▸ Goal:
The entries below should be quoted exactly, with no pictures carried over.
-------- Provided information --------
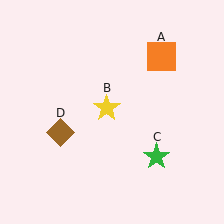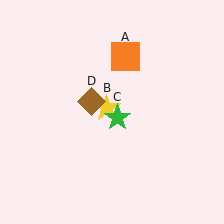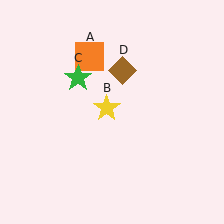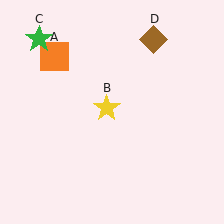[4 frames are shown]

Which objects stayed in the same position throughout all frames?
Yellow star (object B) remained stationary.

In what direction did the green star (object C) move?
The green star (object C) moved up and to the left.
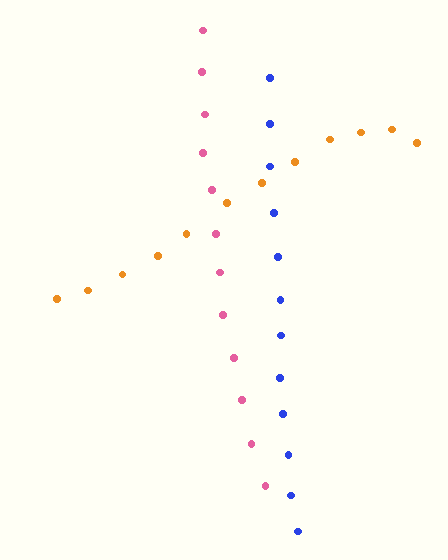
--------
▸ Result of this exercise:
[4 frames are shown]

Which objects stayed in the same position throughout all frames?
Yellow star (object B) remained stationary.

In what direction did the green star (object C) move?
The green star (object C) moved up and to the left.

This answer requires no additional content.